Begin RECORDS

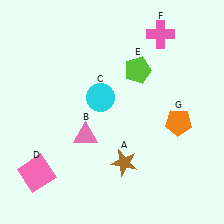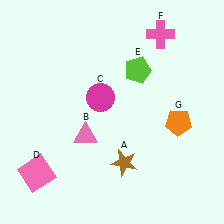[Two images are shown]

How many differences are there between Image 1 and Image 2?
There is 1 difference between the two images.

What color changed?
The circle (C) changed from cyan in Image 1 to magenta in Image 2.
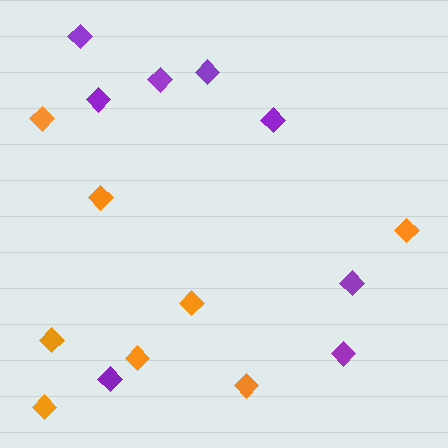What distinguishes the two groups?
There are 2 groups: one group of purple diamonds (8) and one group of orange diamonds (8).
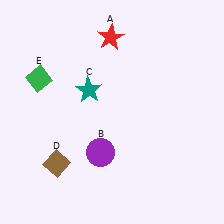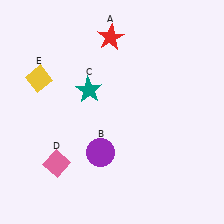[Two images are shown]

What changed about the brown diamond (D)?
In Image 1, D is brown. In Image 2, it changed to pink.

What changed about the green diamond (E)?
In Image 1, E is green. In Image 2, it changed to yellow.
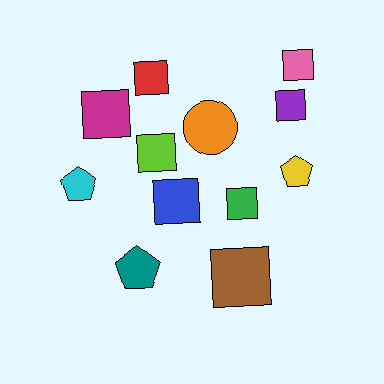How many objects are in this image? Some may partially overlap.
There are 12 objects.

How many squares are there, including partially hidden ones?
There are 8 squares.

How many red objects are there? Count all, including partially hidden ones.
There is 1 red object.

End RECORDS

REQUEST: Write out the records above exactly as they appear, leaving out any pictures.

FULL RESPONSE:
[Two images are shown]

How many differences are there between Image 1 and Image 2?
There is 1 difference between the two images.

What color changed?
The circle (C) changed from cyan in Image 1 to magenta in Image 2.
What distinguishes the two groups?
There are 2 groups: one group of purple diamonds (8) and one group of orange diamonds (8).
[Two images are shown]

What changed about the brown diamond (D)?
In Image 1, D is brown. In Image 2, it changed to pink.

What changed about the green diamond (E)?
In Image 1, E is green. In Image 2, it changed to yellow.
How many objects are in this image? Some may partially overlap.
There are 12 objects.

How many squares are there, including partially hidden ones?
There are 8 squares.

How many red objects are there? Count all, including partially hidden ones.
There is 1 red object.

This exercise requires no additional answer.